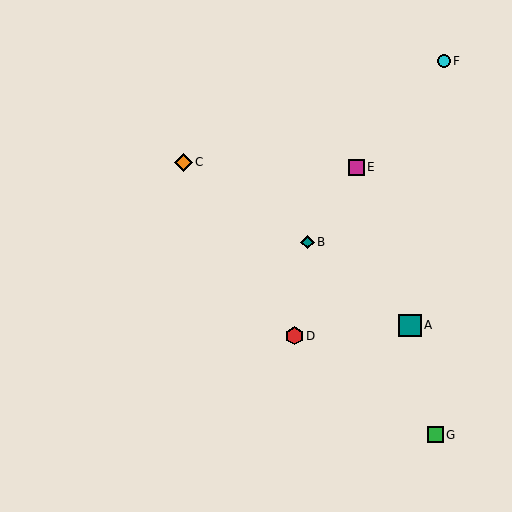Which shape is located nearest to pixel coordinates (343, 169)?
The magenta square (labeled E) at (356, 167) is nearest to that location.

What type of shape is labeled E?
Shape E is a magenta square.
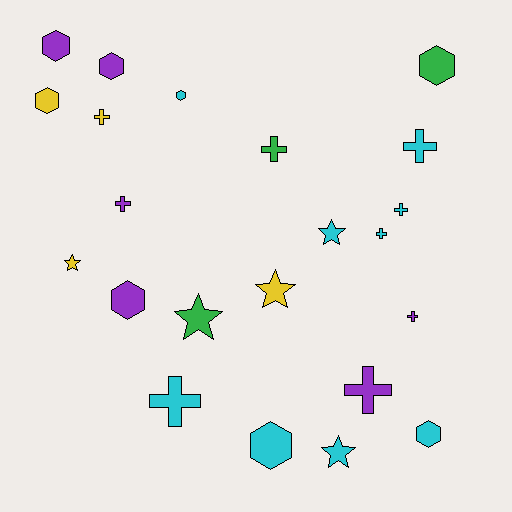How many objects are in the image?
There are 22 objects.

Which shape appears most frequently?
Cross, with 9 objects.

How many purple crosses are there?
There are 3 purple crosses.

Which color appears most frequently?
Cyan, with 9 objects.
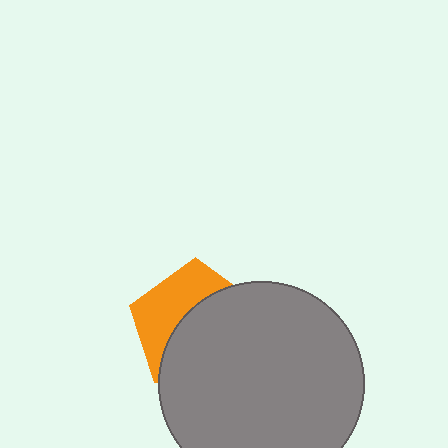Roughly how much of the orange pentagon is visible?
A small part of it is visible (roughly 40%).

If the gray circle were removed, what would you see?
You would see the complete orange pentagon.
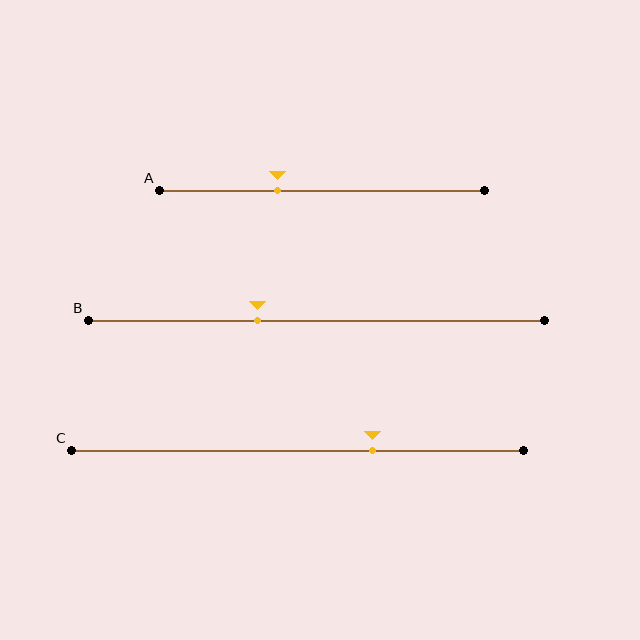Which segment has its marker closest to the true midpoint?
Segment B has its marker closest to the true midpoint.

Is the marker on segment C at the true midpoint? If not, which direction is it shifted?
No, the marker on segment C is shifted to the right by about 17% of the segment length.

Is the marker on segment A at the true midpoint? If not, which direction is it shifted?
No, the marker on segment A is shifted to the left by about 14% of the segment length.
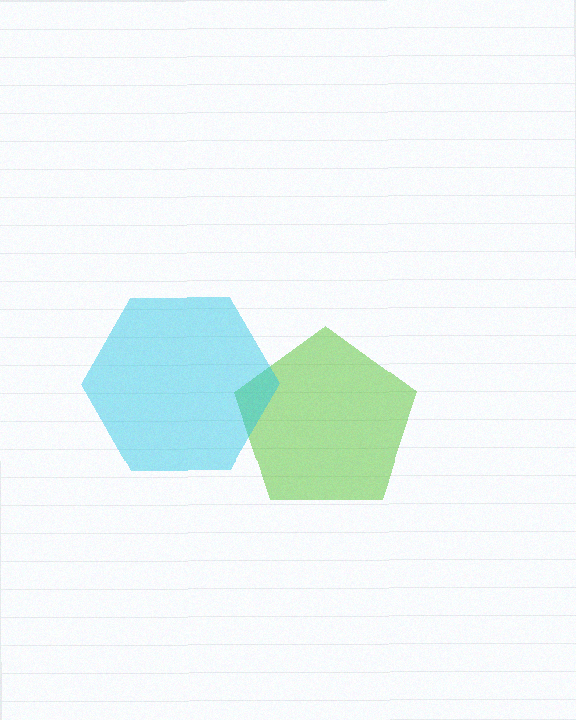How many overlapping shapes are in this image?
There are 2 overlapping shapes in the image.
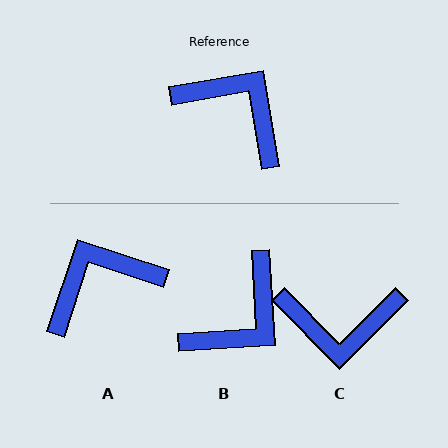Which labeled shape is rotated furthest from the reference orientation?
C, about 145 degrees away.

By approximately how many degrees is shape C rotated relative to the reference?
Approximately 145 degrees clockwise.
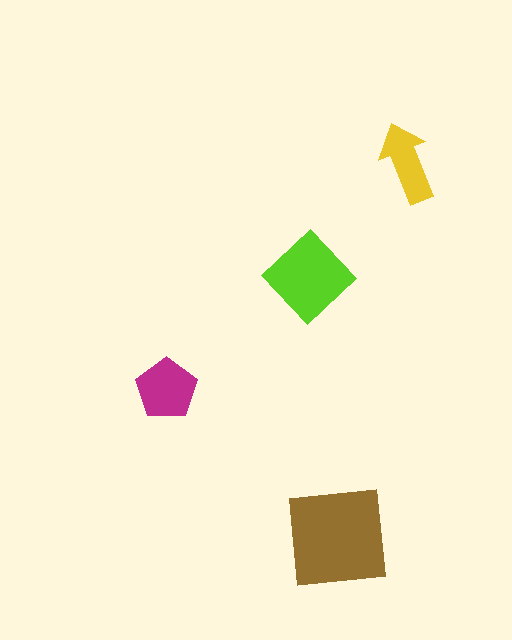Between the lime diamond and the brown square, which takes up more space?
The brown square.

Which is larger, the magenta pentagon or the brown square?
The brown square.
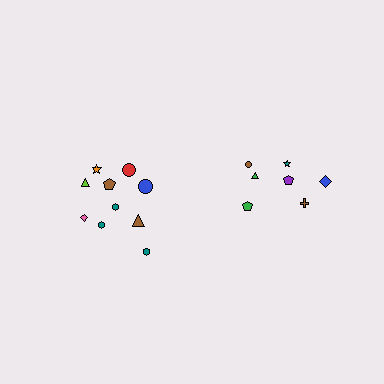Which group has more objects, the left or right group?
The left group.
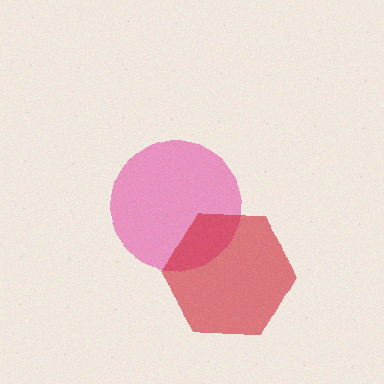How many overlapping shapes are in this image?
There are 2 overlapping shapes in the image.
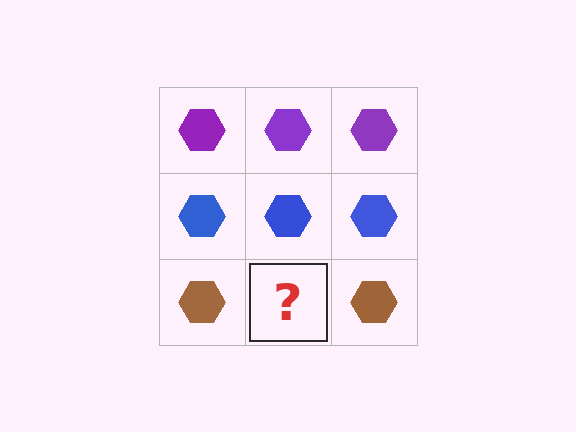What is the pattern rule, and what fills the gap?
The rule is that each row has a consistent color. The gap should be filled with a brown hexagon.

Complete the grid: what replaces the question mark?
The question mark should be replaced with a brown hexagon.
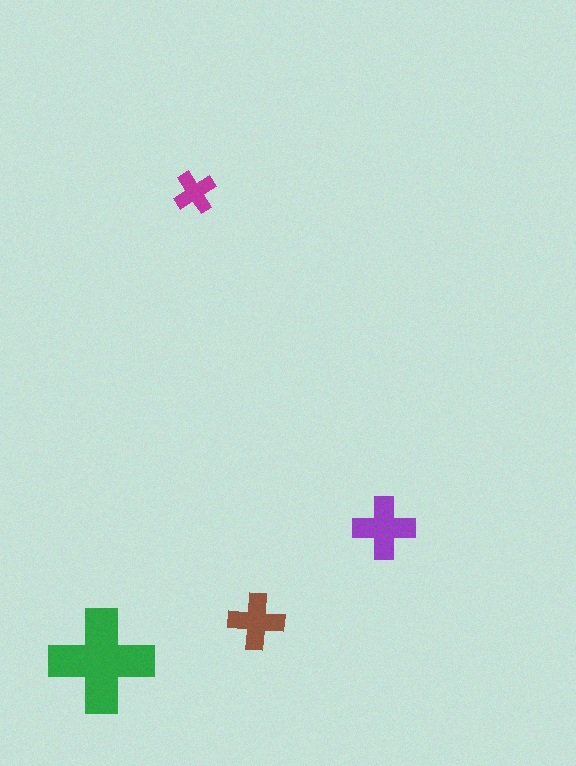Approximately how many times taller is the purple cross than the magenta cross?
About 1.5 times taller.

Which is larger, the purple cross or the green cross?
The green one.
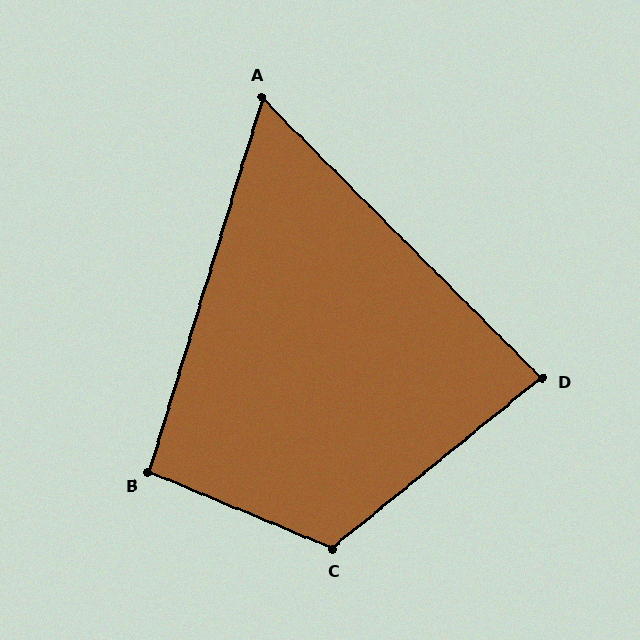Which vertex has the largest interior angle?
C, at approximately 118 degrees.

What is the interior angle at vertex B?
Approximately 96 degrees (obtuse).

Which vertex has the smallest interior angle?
A, at approximately 62 degrees.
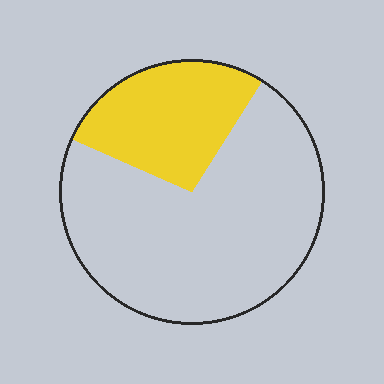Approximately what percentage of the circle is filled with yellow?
Approximately 25%.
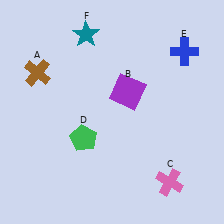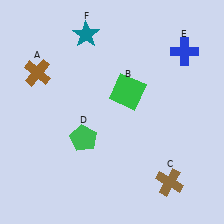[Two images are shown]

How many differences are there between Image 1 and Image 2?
There are 2 differences between the two images.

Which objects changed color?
B changed from purple to green. C changed from pink to brown.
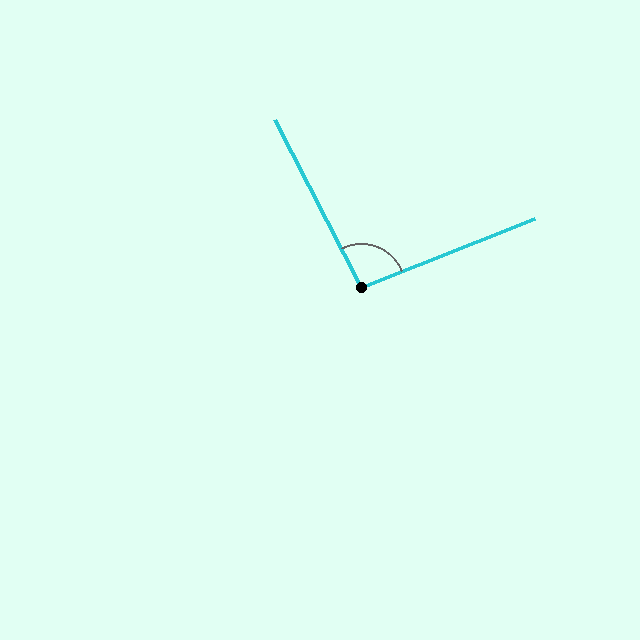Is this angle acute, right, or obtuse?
It is obtuse.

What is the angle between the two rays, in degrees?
Approximately 96 degrees.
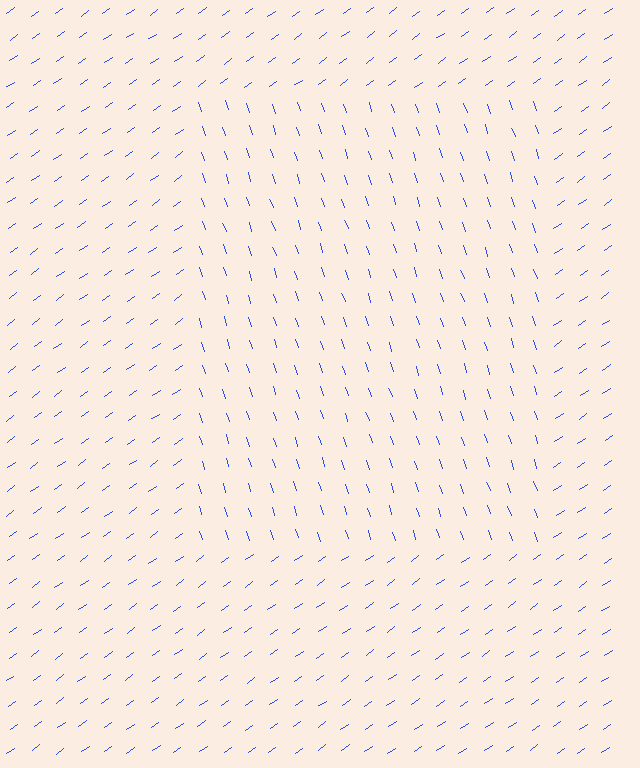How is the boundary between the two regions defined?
The boundary is defined purely by a change in line orientation (approximately 73 degrees difference). All lines are the same color and thickness.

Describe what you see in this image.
The image is filled with small blue line segments. A rectangle region in the image has lines oriented differently from the surrounding lines, creating a visible texture boundary.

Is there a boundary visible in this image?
Yes, there is a texture boundary formed by a change in line orientation.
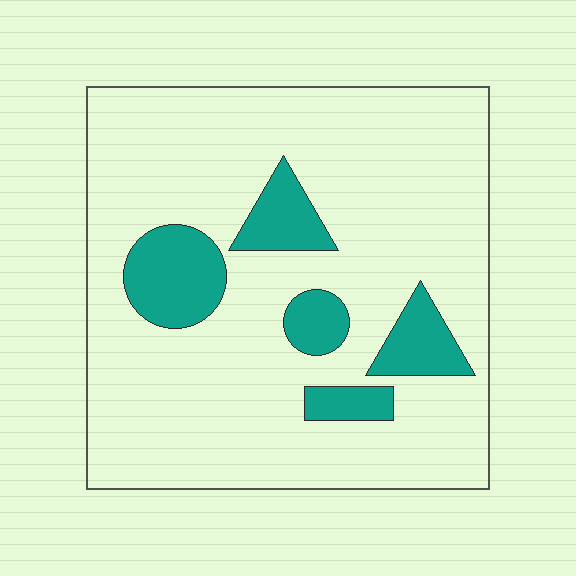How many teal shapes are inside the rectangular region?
5.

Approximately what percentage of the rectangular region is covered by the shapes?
Approximately 15%.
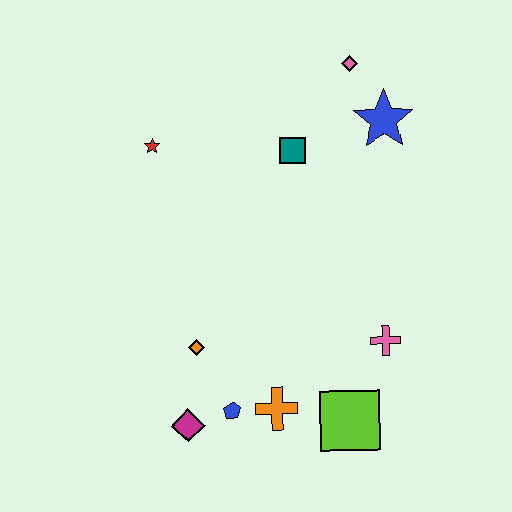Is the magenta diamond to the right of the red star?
Yes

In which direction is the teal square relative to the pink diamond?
The teal square is below the pink diamond.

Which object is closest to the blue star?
The pink diamond is closest to the blue star.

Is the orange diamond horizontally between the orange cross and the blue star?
No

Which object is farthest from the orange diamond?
The pink diamond is farthest from the orange diamond.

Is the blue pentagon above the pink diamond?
No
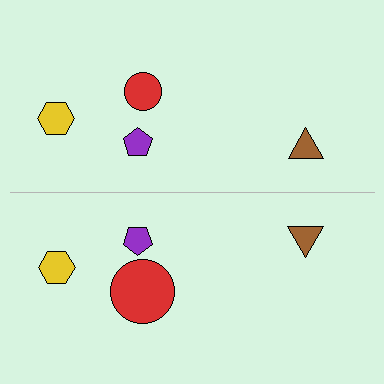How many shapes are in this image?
There are 8 shapes in this image.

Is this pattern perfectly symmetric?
No, the pattern is not perfectly symmetric. The red circle on the bottom side has a different size than its mirror counterpart.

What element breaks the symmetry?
The red circle on the bottom side has a different size than its mirror counterpart.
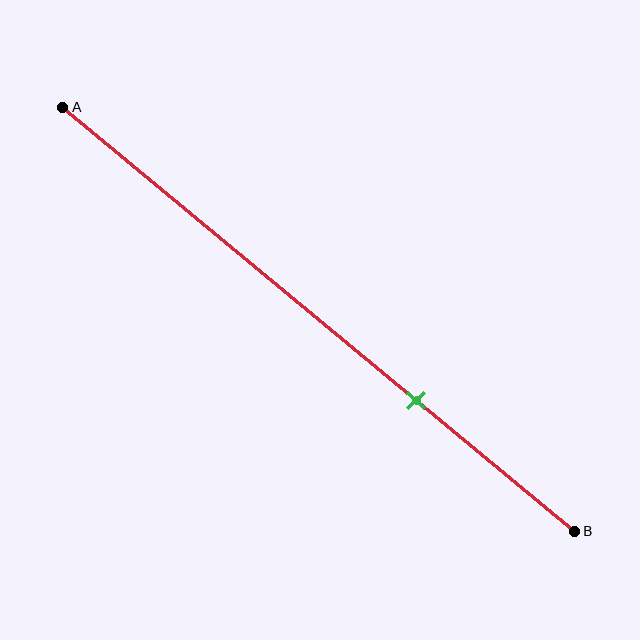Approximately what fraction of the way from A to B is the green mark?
The green mark is approximately 70% of the way from A to B.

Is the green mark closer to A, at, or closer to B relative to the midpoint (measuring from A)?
The green mark is closer to point B than the midpoint of segment AB.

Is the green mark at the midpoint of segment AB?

###

_YOUR OBJECTIVE:_
Pictures in the records above are left out; print everything else exactly as written.

_ANSWER TO THIS EXERCISE:_
Which shape is located nearest to pixel coordinates (343, 169)?
The magenta square (labeled E) at (356, 167) is nearest to that location.

What type of shape is labeled E?
Shape E is a magenta square.
How many objects are in the image?
There are 22 objects.

Which shape appears most frequently?
Cross, with 9 objects.

How many purple crosses are there?
There are 3 purple crosses.

Which color appears most frequently?
Cyan, with 9 objects.
Roughly how much of the orange pentagon is visible?
A small part of it is visible (roughly 40%).

If the gray circle were removed, what would you see?
You would see the complete orange pentagon.
Which segment has its marker closest to the true midpoint?
Segment B has its marker closest to the true midpoint.

Is the marker on segment C at the true midpoint? If not, which direction is it shifted?
No, the marker on segment C is shifted to the right by about 17% of the segment length.

Is the marker on segment A at the true midpoint? If not, which direction is it shifted?
No, the marker on segment A is shifted to the left by about 14% of the segment length.
How many overlapping shapes are in this image?
There are 2 overlapping shapes in the image.
Which labeled shape is rotated furthest from the reference orientation?
C, about 145 degrees away.

By approximately how many degrees is shape C rotated relative to the reference?
Approximately 145 degrees clockwise.
Between the lime diamond and the brown square, which takes up more space?
The brown square.

Which is larger, the magenta pentagon or the brown square?
The brown square.
Which group has more objects, the left or right group?
The left group.
How many overlapping shapes are in this image?
There are 2 overlapping shapes in the image.
What is the pattern rule, and what fills the gap?
The rule is that each row has a consistent color. The gap should be filled with a brown hexagon.

Complete the grid: what replaces the question mark?
The question mark should be replaced with a brown hexagon.
Approximately how many times taller is the purple cross than the magenta cross?
About 1.5 times taller.

Which is larger, the purple cross or the green cross?
The green one.
Which vertex has the largest interior angle?
C, at approximately 118 degrees.

What is the interior angle at vertex B?
Approximately 96 degrees (obtuse).

Which vertex has the smallest interior angle?
A, at approximately 62 degrees.
Approximately what percentage of the circle is filled with yellow?
Approximately 25%.
[Two images are shown]

How many differences are there between Image 1 and Image 2?
There are 2 differences between the two images.

Which objects changed color?
B changed from purple to green. C changed from pink to brown.
Is this angle acute, right, or obtuse?
It is obtuse.

What is the angle between the two rays, in degrees?
Approximately 96 degrees.
How is the boundary between the two regions defined?
The boundary is defined purely by a change in line orientation (approximately 73 degrees difference). All lines are the same color and thickness.

Describe what you see in this image.
The image is filled with small blue line segments. A rectangle region in the image has lines oriented differently from the surrounding lines, creating a visible texture boundary.

Is there a boundary visible in this image?
Yes, there is a texture boundary formed by a change in line orientation.
How many teal shapes are inside the rectangular region?
5.

Approximately what percentage of the rectangular region is covered by the shapes?
Approximately 15%.
Is the magenta diamond to the right of the red star?
Yes

In which direction is the teal square relative to the pink diamond?
The teal square is below the pink diamond.

Which object is closest to the blue star?
The pink diamond is closest to the blue star.

Is the orange diamond horizontally between the orange cross and the blue star?
No

Which object is farthest from the orange diamond?
The pink diamond is farthest from the orange diamond.

Is the blue pentagon above the pink diamond?
No
How many shapes are in this image?
There are 8 shapes in this image.

Is this pattern perfectly symmetric?
No, the pattern is not perfectly symmetric. The red circle on the bottom side has a different size than its mirror counterpart.

What element breaks the symmetry?
The red circle on the bottom side has a different size than its mirror counterpart.
Approximately what fraction of the way from A to B is the green mark?
The green mark is approximately 70% of the way from A to B.

Is the green mark closer to A, at, or closer to B relative to the midpoint (measuring from A)?
The green mark is closer to point B than the midpoint of segment AB.

Is the green mark at the midpoint of segment AB?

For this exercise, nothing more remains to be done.